Written task: Repeat every record below exactly as written.

— BEGIN Extracted entries —

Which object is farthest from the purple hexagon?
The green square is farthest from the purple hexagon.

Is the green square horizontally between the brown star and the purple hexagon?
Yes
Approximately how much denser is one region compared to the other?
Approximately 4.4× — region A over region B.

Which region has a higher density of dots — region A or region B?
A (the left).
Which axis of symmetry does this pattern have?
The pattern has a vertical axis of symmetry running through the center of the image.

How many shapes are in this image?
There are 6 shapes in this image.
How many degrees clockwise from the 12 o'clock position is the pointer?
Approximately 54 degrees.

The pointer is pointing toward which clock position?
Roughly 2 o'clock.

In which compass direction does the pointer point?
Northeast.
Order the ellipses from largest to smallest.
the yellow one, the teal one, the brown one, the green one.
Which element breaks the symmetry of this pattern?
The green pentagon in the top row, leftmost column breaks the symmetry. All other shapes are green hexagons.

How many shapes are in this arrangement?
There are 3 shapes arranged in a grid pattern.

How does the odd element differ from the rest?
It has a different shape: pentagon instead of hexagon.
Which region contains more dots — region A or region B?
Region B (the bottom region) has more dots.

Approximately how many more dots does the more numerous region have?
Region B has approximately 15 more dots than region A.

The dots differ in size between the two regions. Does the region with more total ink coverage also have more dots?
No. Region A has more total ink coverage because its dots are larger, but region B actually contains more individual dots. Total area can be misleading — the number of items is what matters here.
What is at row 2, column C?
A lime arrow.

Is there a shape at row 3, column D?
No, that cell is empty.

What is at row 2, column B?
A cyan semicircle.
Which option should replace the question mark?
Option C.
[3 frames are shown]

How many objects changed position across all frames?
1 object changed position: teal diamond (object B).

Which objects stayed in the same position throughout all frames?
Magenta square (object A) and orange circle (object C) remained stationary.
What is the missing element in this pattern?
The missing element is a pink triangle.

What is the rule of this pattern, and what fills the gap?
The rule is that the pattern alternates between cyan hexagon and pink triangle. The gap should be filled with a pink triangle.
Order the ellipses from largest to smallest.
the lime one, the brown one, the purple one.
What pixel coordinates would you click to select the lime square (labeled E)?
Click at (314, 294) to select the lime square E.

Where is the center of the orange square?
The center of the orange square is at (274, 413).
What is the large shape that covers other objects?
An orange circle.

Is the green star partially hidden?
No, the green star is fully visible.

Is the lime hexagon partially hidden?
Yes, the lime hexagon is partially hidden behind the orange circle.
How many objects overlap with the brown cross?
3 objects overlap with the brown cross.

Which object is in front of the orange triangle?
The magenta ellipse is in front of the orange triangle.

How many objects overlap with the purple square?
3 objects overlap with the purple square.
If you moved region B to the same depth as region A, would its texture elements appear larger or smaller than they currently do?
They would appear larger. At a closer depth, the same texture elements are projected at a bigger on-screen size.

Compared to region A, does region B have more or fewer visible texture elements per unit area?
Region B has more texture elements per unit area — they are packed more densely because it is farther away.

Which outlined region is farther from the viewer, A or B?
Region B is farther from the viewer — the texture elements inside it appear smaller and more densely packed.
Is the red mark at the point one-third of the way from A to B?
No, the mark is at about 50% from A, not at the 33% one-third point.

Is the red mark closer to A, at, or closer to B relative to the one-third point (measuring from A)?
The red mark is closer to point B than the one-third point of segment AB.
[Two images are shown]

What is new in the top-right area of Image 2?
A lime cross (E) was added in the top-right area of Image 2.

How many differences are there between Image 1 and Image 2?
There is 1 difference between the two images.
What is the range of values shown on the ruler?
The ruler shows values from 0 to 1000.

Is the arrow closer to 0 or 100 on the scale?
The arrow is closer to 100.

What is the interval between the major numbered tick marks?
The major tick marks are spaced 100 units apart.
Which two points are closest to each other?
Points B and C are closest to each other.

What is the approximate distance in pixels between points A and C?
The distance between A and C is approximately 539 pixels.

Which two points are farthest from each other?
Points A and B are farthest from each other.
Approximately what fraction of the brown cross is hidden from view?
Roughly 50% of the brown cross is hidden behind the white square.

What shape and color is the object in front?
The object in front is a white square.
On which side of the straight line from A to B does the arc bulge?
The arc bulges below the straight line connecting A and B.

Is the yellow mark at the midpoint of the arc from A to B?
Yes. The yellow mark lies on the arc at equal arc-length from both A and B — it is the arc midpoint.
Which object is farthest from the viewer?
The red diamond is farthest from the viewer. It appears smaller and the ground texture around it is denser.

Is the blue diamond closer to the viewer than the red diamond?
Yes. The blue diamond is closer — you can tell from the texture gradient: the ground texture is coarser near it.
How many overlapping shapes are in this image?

— END Extracted entries —

Exercise solution:
Which object is farthest from the purple hexagon?
The green square is farthest from the purple hexagon.

Is the green square horizontally between the brown star and the purple hexagon?
Yes
Approximately how much denser is one region compared to the other?
Approximately 4.4× — region A over region B.

Which region has a higher density of dots — region A or region B?
A (the left).
Which axis of symmetry does this pattern have?
The pattern has a vertical axis of symmetry running through the center of the image.

How many shapes are in this image?
There are 6 shapes in this image.
How many degrees clockwise from the 12 o'clock position is the pointer?
Approximately 54 degrees.

The pointer is pointing toward which clock position?
Roughly 2 o'clock.

In which compass direction does the pointer point?
Northeast.
Order the ellipses from largest to smallest.
the yellow one, the teal one, the brown one, the green one.
Which element breaks the symmetry of this pattern?
The green pentagon in the top row, leftmost column breaks the symmetry. All other shapes are green hexagons.

How many shapes are in this arrangement?
There are 3 shapes arranged in a grid pattern.

How does the odd element differ from the rest?
It has a different shape: pentagon instead of hexagon.
Which region contains more dots — region A or region B?
Region B (the bottom region) has more dots.

Approximately how many more dots does the more numerous region have?
Region B has approximately 15 more dots than region A.

The dots differ in size between the two regions. Does the region with more total ink coverage also have more dots?
No. Region A has more total ink coverage because its dots are larger, but region B actually contains more individual dots. Total area can be misleading — the number of items is what matters here.
What is at row 2, column C?
A lime arrow.

Is there a shape at row 3, column D?
No, that cell is empty.

What is at row 2, column B?
A cyan semicircle.
Which option should replace the question mark?
Option C.
[3 frames are shown]

How many objects changed position across all frames?
1 object changed position: teal diamond (object B).

Which objects stayed in the same position throughout all frames?
Magenta square (object A) and orange circle (object C) remained stationary.
What is the missing element in this pattern?
The missing element is a pink triangle.

What is the rule of this pattern, and what fills the gap?
The rule is that the pattern alternates between cyan hexagon and pink triangle. The gap should be filled with a pink triangle.
Order the ellipses from largest to smallest.
the lime one, the brown one, the purple one.
What pixel coordinates would you click to select the lime square (labeled E)?
Click at (314, 294) to select the lime square E.

Where is the center of the orange square?
The center of the orange square is at (274, 413).
What is the large shape that covers other objects?
An orange circle.

Is the green star partially hidden?
No, the green star is fully visible.

Is the lime hexagon partially hidden?
Yes, the lime hexagon is partially hidden behind the orange circle.
How many objects overlap with the brown cross?
3 objects overlap with the brown cross.

Which object is in front of the orange triangle?
The magenta ellipse is in front of the orange triangle.

How many objects overlap with the purple square?
3 objects overlap with the purple square.
If you moved region B to the same depth as region A, would its texture elements appear larger or smaller than they currently do?
They would appear larger. At a closer depth, the same texture elements are projected at a bigger on-screen size.

Compared to region A, does region B have more or fewer visible texture elements per unit area?
Region B has more texture elements per unit area — they are packed more densely because it is farther away.

Which outlined region is farther from the viewer, A or B?
Region B is farther from the viewer — the texture elements inside it appear smaller and more densely packed.
Is the red mark at the point one-third of the way from A to B?
No, the mark is at about 50% from A, not at the 33% one-third point.

Is the red mark closer to A, at, or closer to B relative to the one-third point (measuring from A)?
The red mark is closer to point B than the one-third point of segment AB.
[Two images are shown]

What is new in the top-right area of Image 2?
A lime cross (E) was added in the top-right area of Image 2.

How many differences are there between Image 1 and Image 2?
There is 1 difference between the two images.
What is the range of values shown on the ruler?
The ruler shows values from 0 to 1000.

Is the arrow closer to 0 or 100 on the scale?
The arrow is closer to 100.

What is the interval between the major numbered tick marks?
The major tick marks are spaced 100 units apart.
Which two points are closest to each other?
Points B and C are closest to each other.

What is the approximate distance in pixels between points A and C?
The distance between A and C is approximately 539 pixels.

Which two points are farthest from each other?
Points A and B are farthest from each other.
Approximately what fraction of the brown cross is hidden from view?
Roughly 50% of the brown cross is hidden behind the white square.

What shape and color is the object in front?
The object in front is a white square.
On which side of the straight line from A to B does the arc bulge?
The arc bulges below the straight line connecting A and B.

Is the yellow mark at the midpoint of the arc from A to B?
Yes. The yellow mark lies on the arc at equal arc-length from both A and B — it is the arc midpoint.
Which object is farthest from the viewer?
The red diamond is farthest from the viewer. It appears smaller and the ground texture around it is denser.

Is the blue diamond closer to the viewer than the red diamond?
Yes. The blue diamond is closer — you can tell from the texture gradient: the ground texture is coarser near it.
How many overlapping shapes are in this image?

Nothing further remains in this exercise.